PROBLEM TO SOLVE: Quote the records below in full, exactly as given, with the images taken out.

Synthetic geometry question rows:

---+---

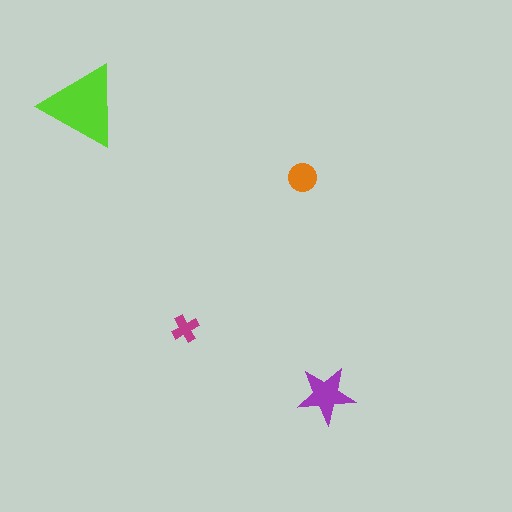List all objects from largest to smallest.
The lime triangle, the purple star, the orange circle, the magenta cross.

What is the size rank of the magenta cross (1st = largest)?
4th.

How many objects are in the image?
There are 4 objects in the image.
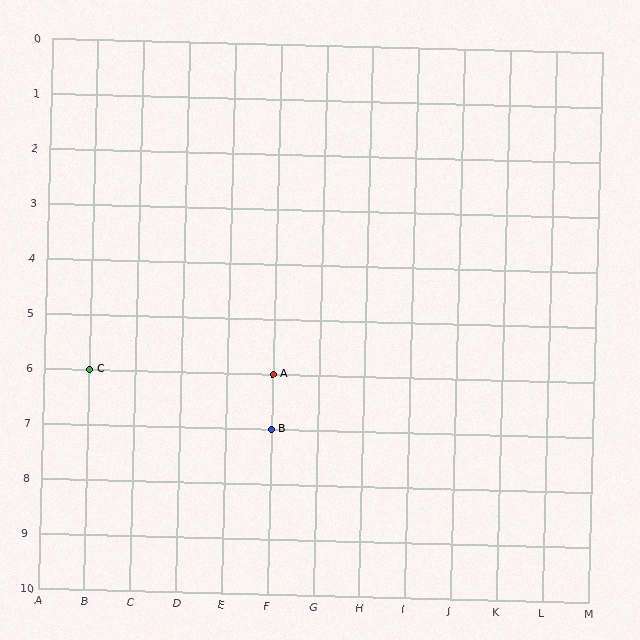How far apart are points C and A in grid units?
Points C and A are 4 columns apart.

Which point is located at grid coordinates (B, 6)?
Point C is at (B, 6).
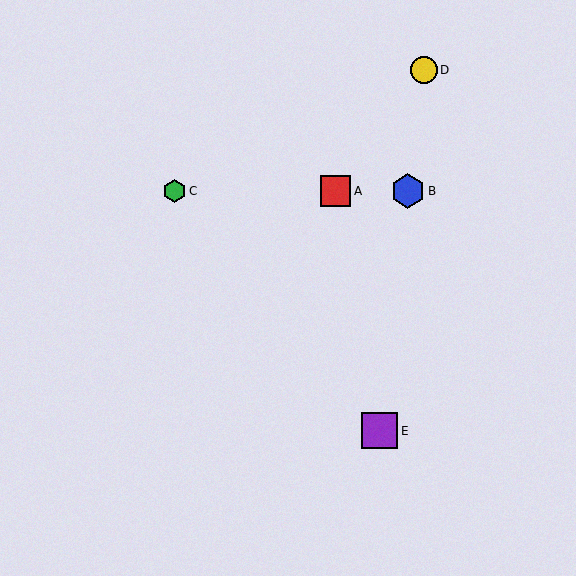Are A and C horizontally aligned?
Yes, both are at y≈191.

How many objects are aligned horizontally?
3 objects (A, B, C) are aligned horizontally.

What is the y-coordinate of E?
Object E is at y≈431.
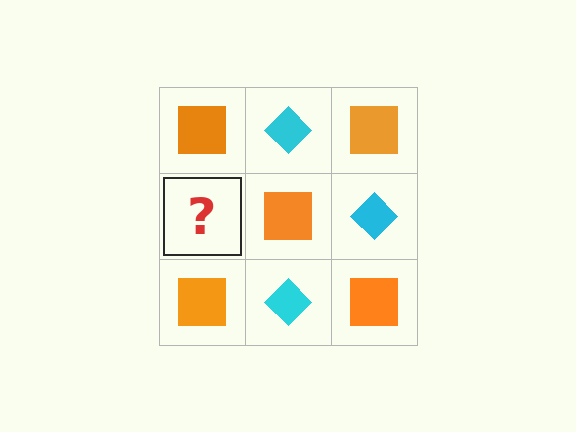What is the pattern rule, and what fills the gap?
The rule is that it alternates orange square and cyan diamond in a checkerboard pattern. The gap should be filled with a cyan diamond.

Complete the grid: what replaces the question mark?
The question mark should be replaced with a cyan diamond.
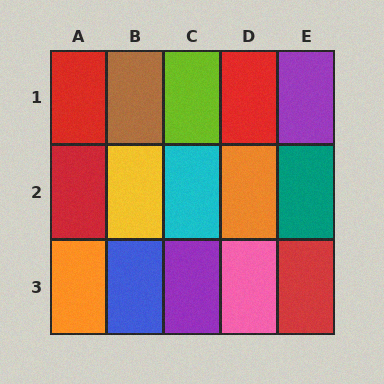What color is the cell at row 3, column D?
Pink.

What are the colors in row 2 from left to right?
Red, yellow, cyan, orange, teal.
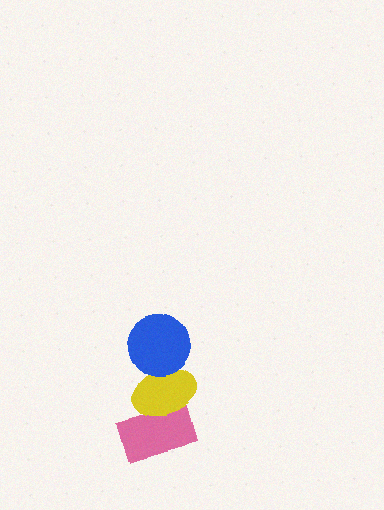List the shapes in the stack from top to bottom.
From top to bottom: the blue circle, the yellow ellipse, the pink rectangle.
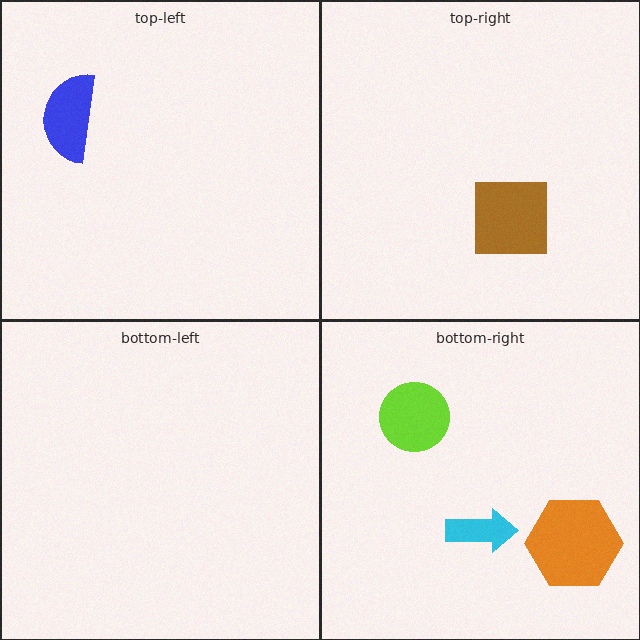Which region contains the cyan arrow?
The bottom-right region.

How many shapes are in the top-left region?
1.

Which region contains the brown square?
The top-right region.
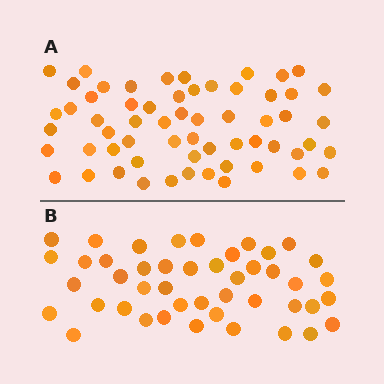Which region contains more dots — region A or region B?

---+---

RESPONSE:
List all objects from largest to smallest.
The lime triangle, the purple star, the orange circle, the magenta cross.

What is the size rank of the magenta cross (1st = largest)?
4th.

How many objects are in the image?
There are 4 objects in the image.
How far apart are points C and A in grid units?
Points C and A are 4 columns apart.

Which point is located at grid coordinates (B, 6)?
Point C is at (B, 6).
Are A and C horizontally aligned?
Yes, both are at y≈191.

How many objects are aligned horizontally?
3 objects (A, B, C) are aligned horizontally.

What is the y-coordinate of E?
Object E is at y≈431.
What is the pattern rule, and what fills the gap?
The rule is that it alternates orange square and cyan diamond in a checkerboard pattern. The gap should be filled with a cyan diamond.

Complete the grid: what replaces the question mark?
The question mark should be replaced with a cyan diamond.
What color is the cell at row 3, column D?
Pink.

What are the colors in row 2 from left to right?
Red, yellow, cyan, orange, teal.
List the shapes in the stack from top to bottom.
From top to bottom: the blue circle, the yellow ellipse, the pink rectangle.
Which region contains the cyan arrow?
The bottom-right region.

How many shapes are in the top-left region?
1.

Which region contains the brown square?
The top-right region.
Which region contains more dots — region A or region B?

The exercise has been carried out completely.